Action item
Everything from the line with "How many neighboring cells does row 3, column" down to the line with "[5 frames are shown]" below must be printed exactly, those two lines included. Exclude pictures.

╭──

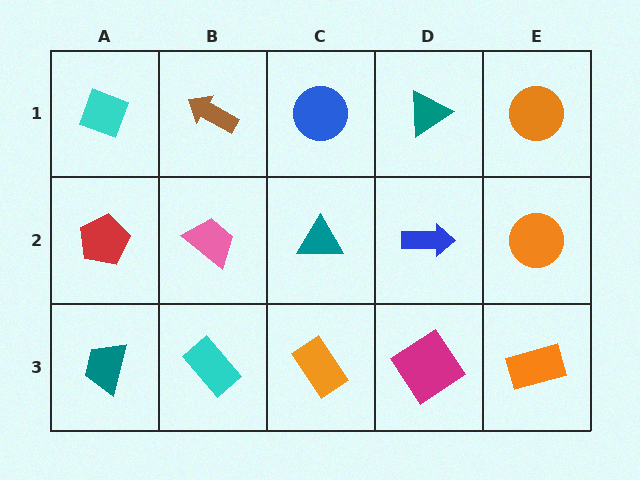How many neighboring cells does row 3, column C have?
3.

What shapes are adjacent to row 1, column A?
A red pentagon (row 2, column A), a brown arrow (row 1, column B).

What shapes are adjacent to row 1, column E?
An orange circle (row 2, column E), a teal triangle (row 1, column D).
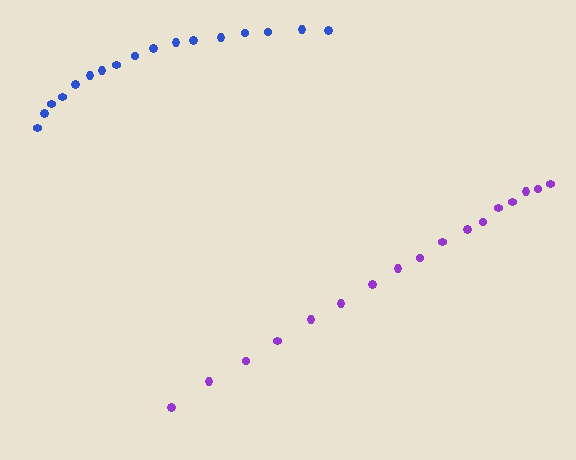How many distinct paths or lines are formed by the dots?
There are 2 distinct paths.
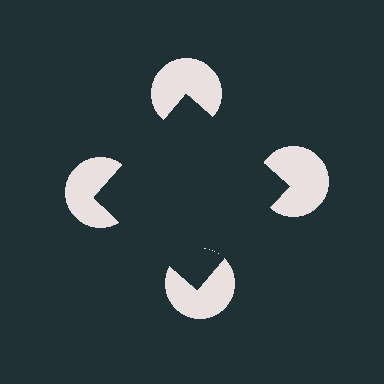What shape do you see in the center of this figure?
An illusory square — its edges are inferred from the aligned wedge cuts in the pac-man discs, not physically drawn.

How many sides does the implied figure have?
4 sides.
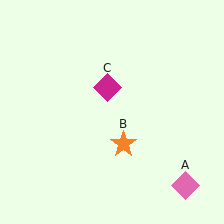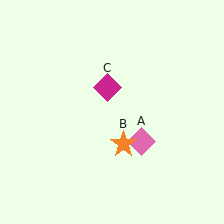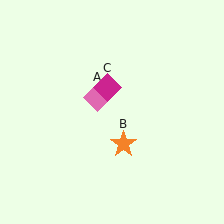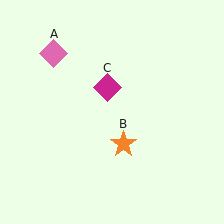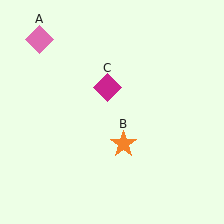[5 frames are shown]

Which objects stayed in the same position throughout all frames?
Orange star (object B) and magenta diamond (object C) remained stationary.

╰──
╭──

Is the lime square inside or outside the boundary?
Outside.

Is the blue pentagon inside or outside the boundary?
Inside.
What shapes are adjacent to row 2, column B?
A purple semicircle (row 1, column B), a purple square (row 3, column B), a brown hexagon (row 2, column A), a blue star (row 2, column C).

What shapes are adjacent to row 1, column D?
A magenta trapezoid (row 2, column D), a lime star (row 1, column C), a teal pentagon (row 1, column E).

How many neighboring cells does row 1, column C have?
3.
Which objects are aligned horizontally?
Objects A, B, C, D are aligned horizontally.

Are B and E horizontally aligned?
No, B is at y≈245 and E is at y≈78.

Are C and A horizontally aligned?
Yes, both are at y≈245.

╰──

Solution to the exercise
How many neighboring cells does row 3, column C have?
3.

What shapes are adjacent to row 1, column A?
A red pentagon (row 2, column A), a brown arrow (row 1, column B).

What shapes are adjacent to row 1, column E?
An orange circle (row 2, column E), a teal triangle (row 1, column D).
How many distinct paths or lines are formed by the dots?
There are 2 distinct paths.
What shape do you see in the center of this figure?
An illusory square — its edges are inferred from the aligned wedge cuts in the pac-man discs, not physically drawn.

How many sides does the implied figure have?
4 sides.
[5 frames are shown]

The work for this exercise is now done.